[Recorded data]
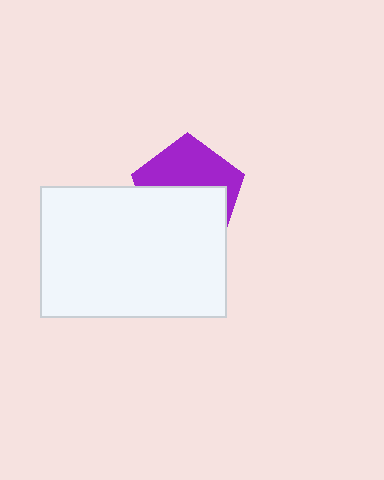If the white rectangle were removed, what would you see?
You would see the complete purple pentagon.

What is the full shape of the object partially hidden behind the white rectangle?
The partially hidden object is a purple pentagon.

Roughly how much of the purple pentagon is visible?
About half of it is visible (roughly 46%).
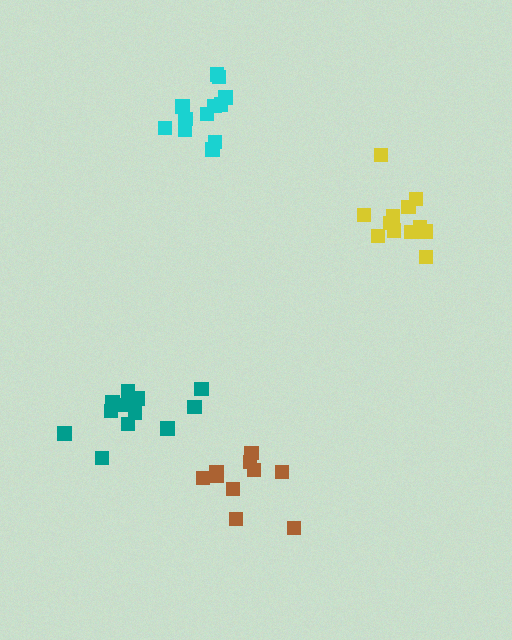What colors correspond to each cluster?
The clusters are colored: brown, yellow, teal, cyan.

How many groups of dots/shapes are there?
There are 4 groups.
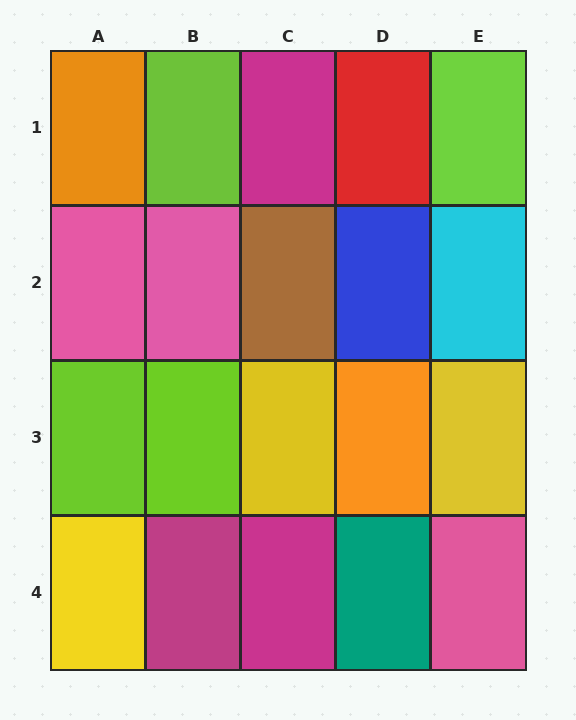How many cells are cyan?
1 cell is cyan.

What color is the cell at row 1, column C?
Magenta.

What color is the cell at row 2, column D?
Blue.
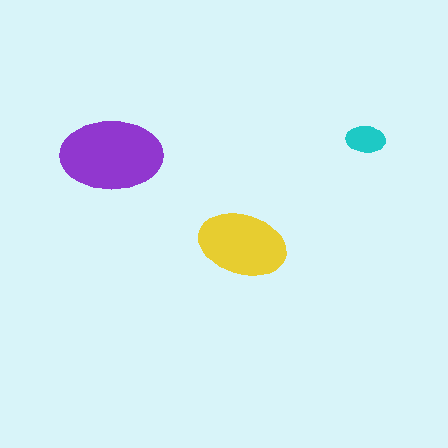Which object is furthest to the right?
The cyan ellipse is rightmost.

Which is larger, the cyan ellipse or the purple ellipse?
The purple one.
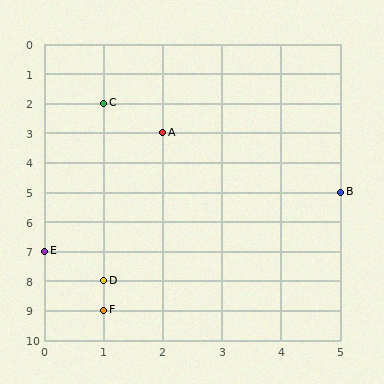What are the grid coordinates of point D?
Point D is at grid coordinates (1, 8).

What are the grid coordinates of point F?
Point F is at grid coordinates (1, 9).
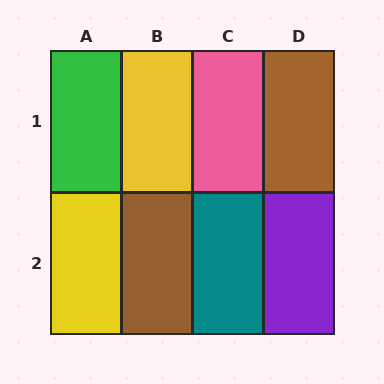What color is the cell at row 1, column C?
Pink.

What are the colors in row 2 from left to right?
Yellow, brown, teal, purple.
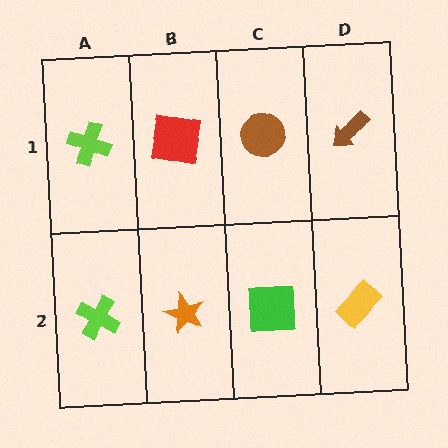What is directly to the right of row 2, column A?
An orange star.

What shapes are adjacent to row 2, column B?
A red square (row 1, column B), a lime cross (row 2, column A), a green square (row 2, column C).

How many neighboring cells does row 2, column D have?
2.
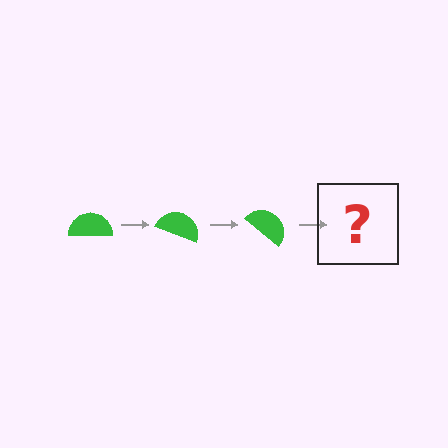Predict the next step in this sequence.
The next step is a green semicircle rotated 60 degrees clockwise.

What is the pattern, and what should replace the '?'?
The pattern is that the semicircle rotates 20 degrees clockwise each step. The '?' should be a green semicircle rotated 60 degrees clockwise.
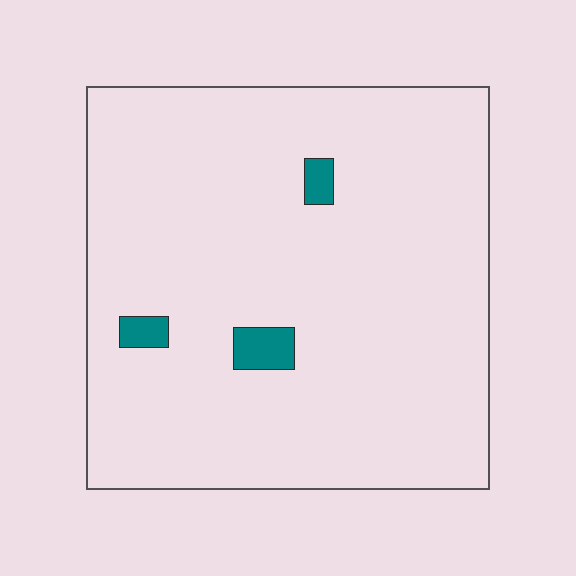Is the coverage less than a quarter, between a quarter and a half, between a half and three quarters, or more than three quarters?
Less than a quarter.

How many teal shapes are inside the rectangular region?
3.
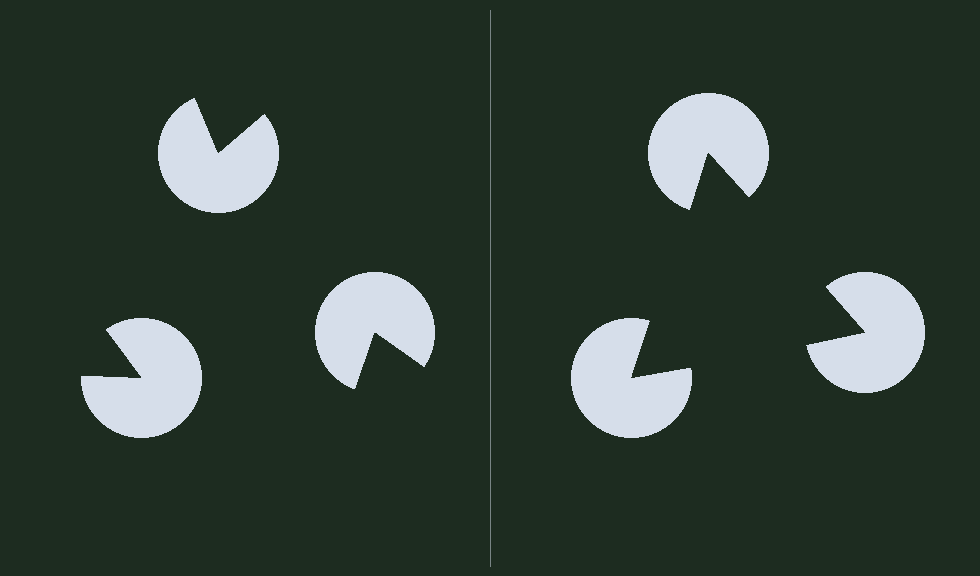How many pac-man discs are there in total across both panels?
6 — 3 on each side.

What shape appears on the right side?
An illusory triangle.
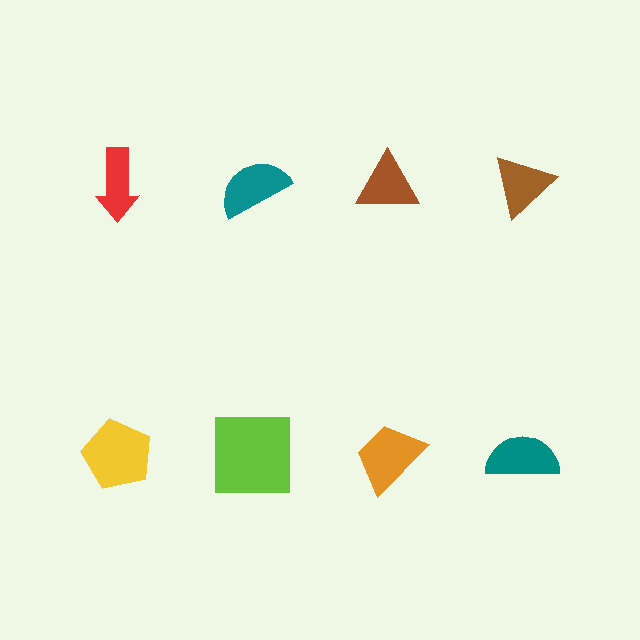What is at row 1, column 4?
A brown triangle.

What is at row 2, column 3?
An orange trapezoid.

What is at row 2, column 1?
A yellow pentagon.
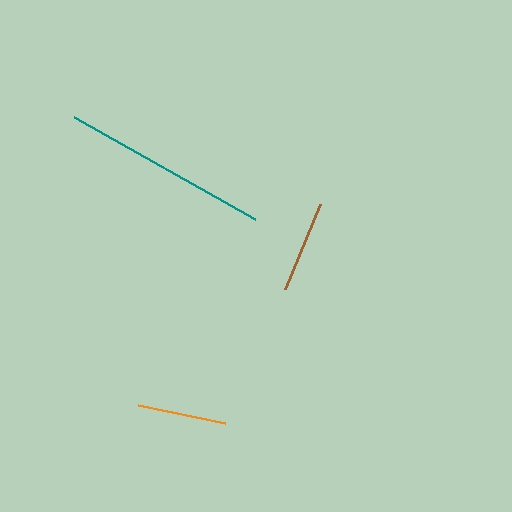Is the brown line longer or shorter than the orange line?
The brown and orange lines are approximately the same length (about 93 and 89 pixels).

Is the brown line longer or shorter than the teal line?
The teal line is longer than the brown line.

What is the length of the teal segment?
The teal segment is approximately 208 pixels long.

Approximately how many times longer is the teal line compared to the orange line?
The teal line is approximately 2.3 times the length of the orange line.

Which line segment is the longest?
The teal line is the longest at approximately 208 pixels.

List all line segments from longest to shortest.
From longest to shortest: teal, brown and orange (about equal).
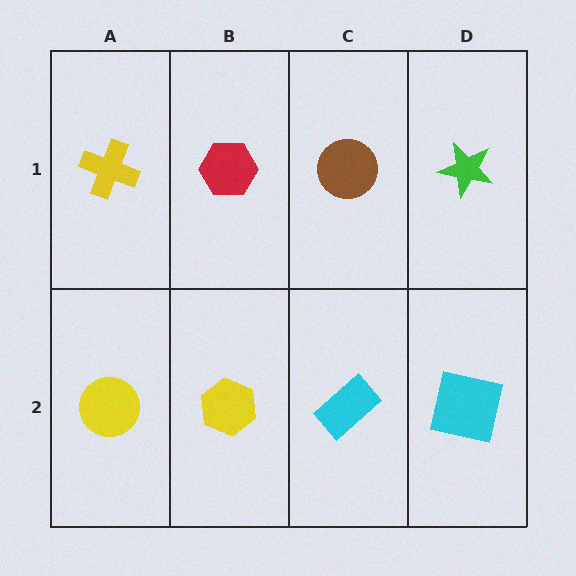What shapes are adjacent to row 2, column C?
A brown circle (row 1, column C), a yellow hexagon (row 2, column B), a cyan square (row 2, column D).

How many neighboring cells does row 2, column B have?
3.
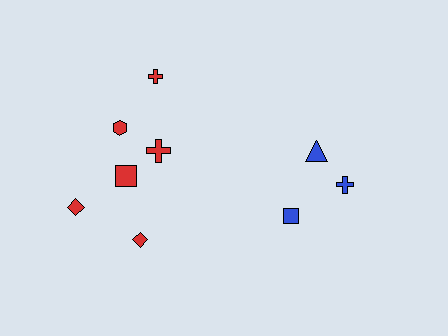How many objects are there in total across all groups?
There are 9 objects.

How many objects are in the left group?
There are 6 objects.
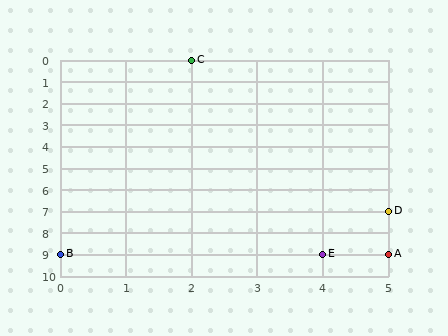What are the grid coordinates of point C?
Point C is at grid coordinates (2, 0).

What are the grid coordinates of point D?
Point D is at grid coordinates (5, 7).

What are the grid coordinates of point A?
Point A is at grid coordinates (5, 9).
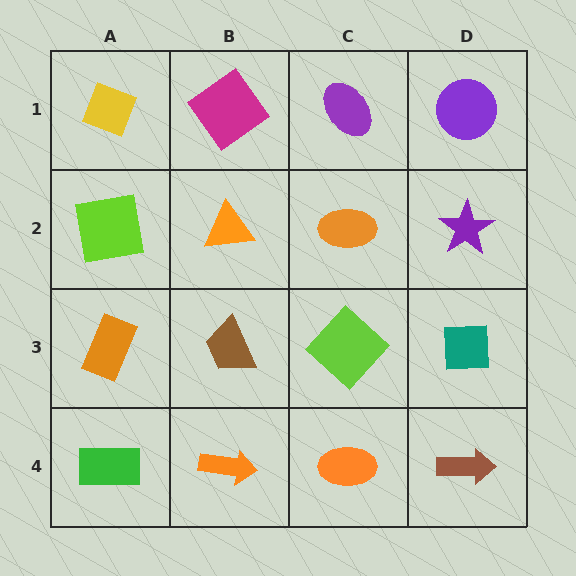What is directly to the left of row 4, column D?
An orange ellipse.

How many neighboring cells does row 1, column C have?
3.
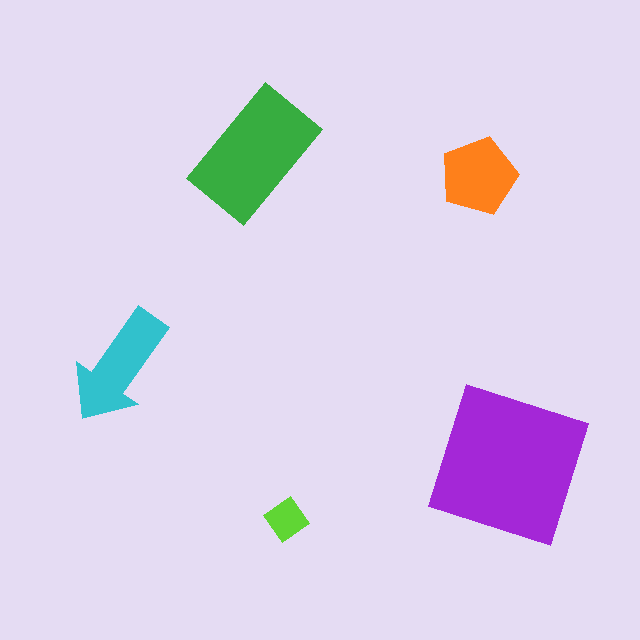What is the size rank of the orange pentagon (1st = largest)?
4th.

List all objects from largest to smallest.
The purple square, the green rectangle, the cyan arrow, the orange pentagon, the lime diamond.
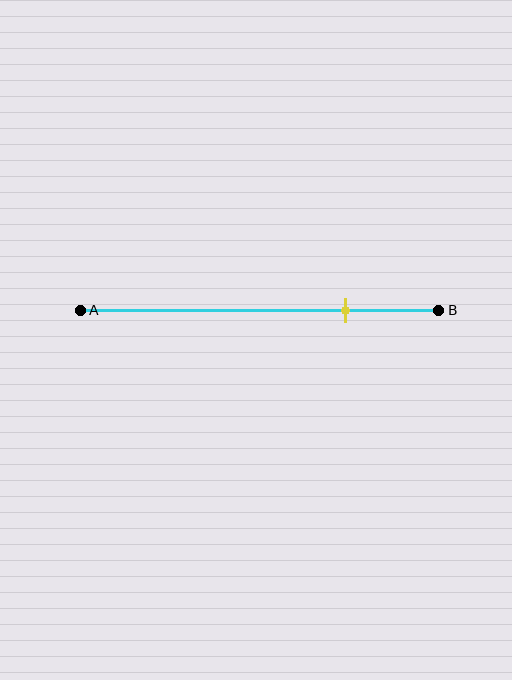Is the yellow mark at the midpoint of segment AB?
No, the mark is at about 75% from A, not at the 50% midpoint.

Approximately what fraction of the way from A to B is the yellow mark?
The yellow mark is approximately 75% of the way from A to B.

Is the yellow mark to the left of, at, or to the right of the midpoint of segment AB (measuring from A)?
The yellow mark is to the right of the midpoint of segment AB.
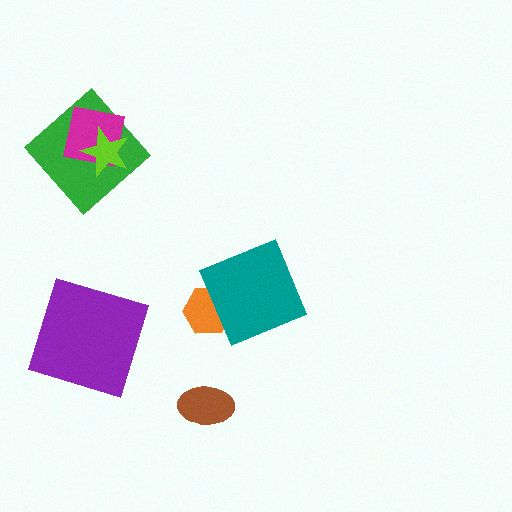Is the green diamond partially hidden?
Yes, it is partially covered by another shape.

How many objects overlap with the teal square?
1 object overlaps with the teal square.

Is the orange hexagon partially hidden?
Yes, it is partially covered by another shape.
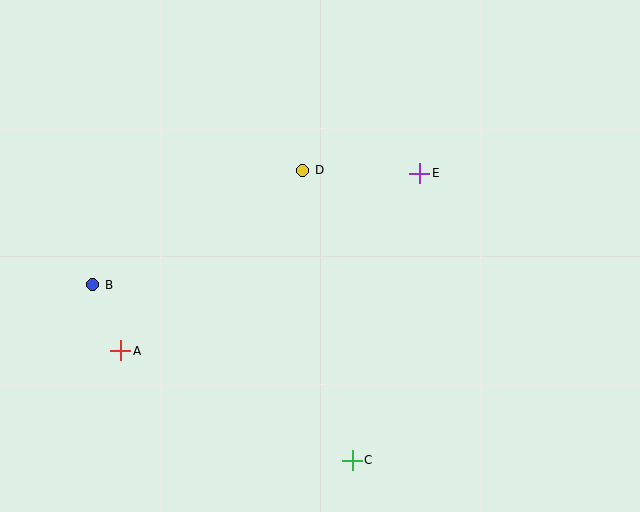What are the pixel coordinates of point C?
Point C is at (352, 460).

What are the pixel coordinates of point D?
Point D is at (303, 170).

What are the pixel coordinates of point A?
Point A is at (121, 351).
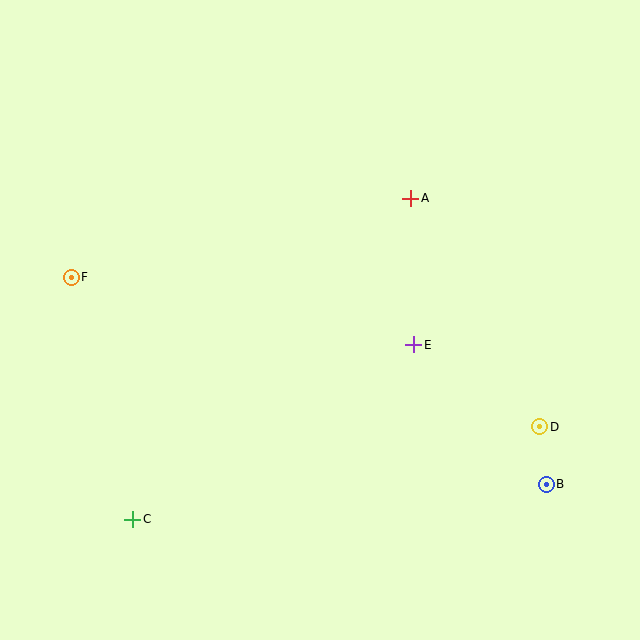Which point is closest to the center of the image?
Point E at (414, 345) is closest to the center.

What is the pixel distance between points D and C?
The distance between D and C is 417 pixels.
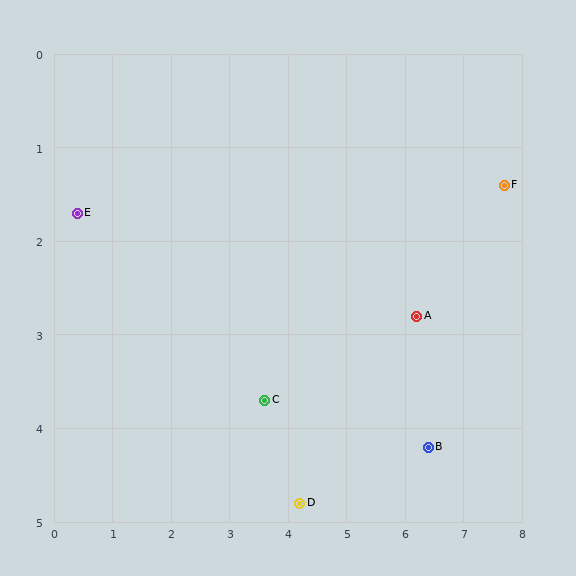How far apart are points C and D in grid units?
Points C and D are about 1.3 grid units apart.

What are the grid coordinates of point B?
Point B is at approximately (6.4, 4.2).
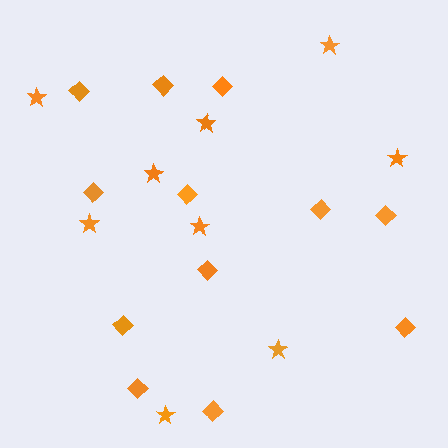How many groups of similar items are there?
There are 2 groups: one group of stars (9) and one group of diamonds (12).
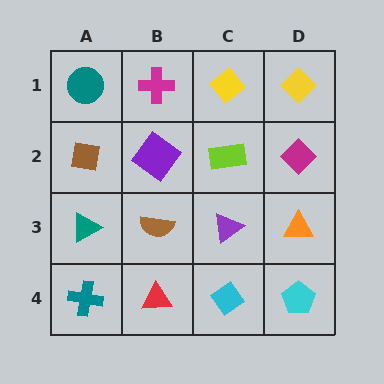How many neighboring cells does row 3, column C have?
4.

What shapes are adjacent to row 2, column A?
A teal circle (row 1, column A), a teal triangle (row 3, column A), a purple diamond (row 2, column B).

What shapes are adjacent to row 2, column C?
A yellow diamond (row 1, column C), a purple triangle (row 3, column C), a purple diamond (row 2, column B), a magenta diamond (row 2, column D).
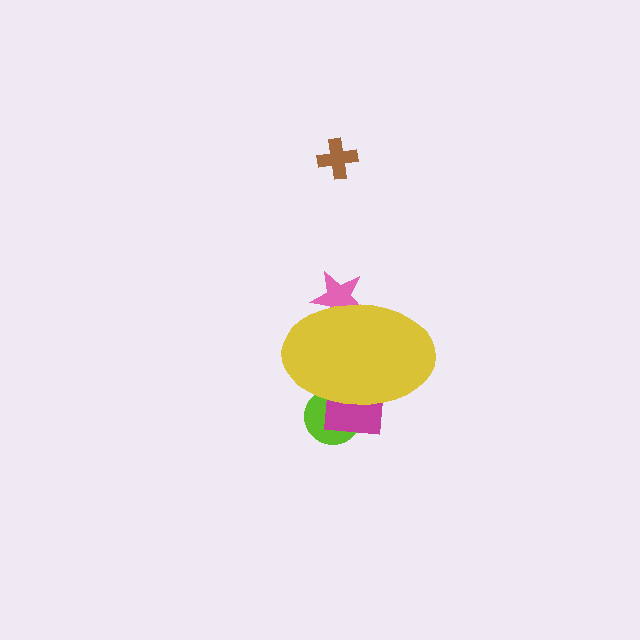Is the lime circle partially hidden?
Yes, the lime circle is partially hidden behind the yellow ellipse.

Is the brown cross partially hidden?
No, the brown cross is fully visible.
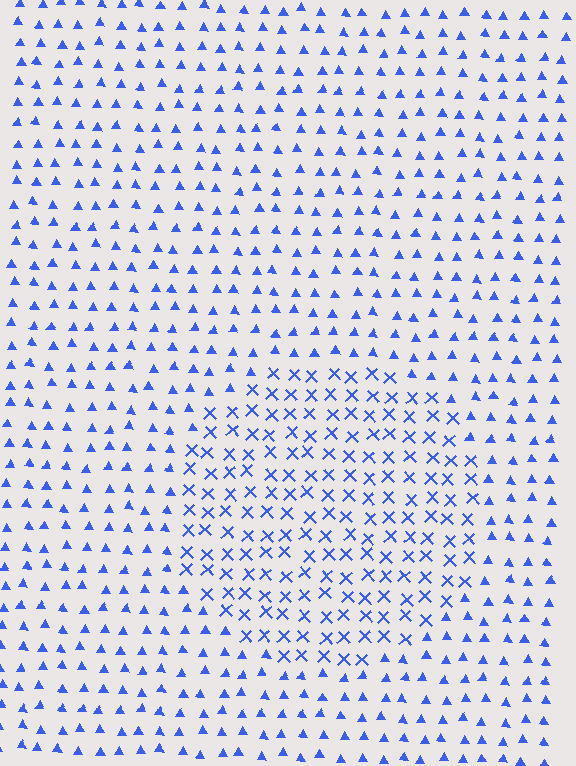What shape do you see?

What you are asked to do: Here the lines from the one with "How far apart" through the last line of the data above need to be repeated exactly, both included, and any picture omitted.

Exercise response:
How far apart are points C and D in grid units?
Points C and D are about 1.3 grid units apart.

What are the grid coordinates of point B?
Point B is at approximately (6.4, 4.2).
How many groups of similar items are there?
There are 2 groups: one group of stars (9) and one group of diamonds (12).
How many neighboring cells does row 3, column C have?
4.

What shapes are adjacent to row 2, column A?
A teal circle (row 1, column A), a teal triangle (row 3, column A), a purple diamond (row 2, column B).

What shapes are adjacent to row 2, column C?
A yellow diamond (row 1, column C), a purple triangle (row 3, column C), a purple diamond (row 2, column B), a magenta diamond (row 2, column D).
Is the lime circle partially hidden?
Yes, the lime circle is partially hidden behind the yellow ellipse.

Is the brown cross partially hidden?
No, the brown cross is fully visible.
What shape do you see?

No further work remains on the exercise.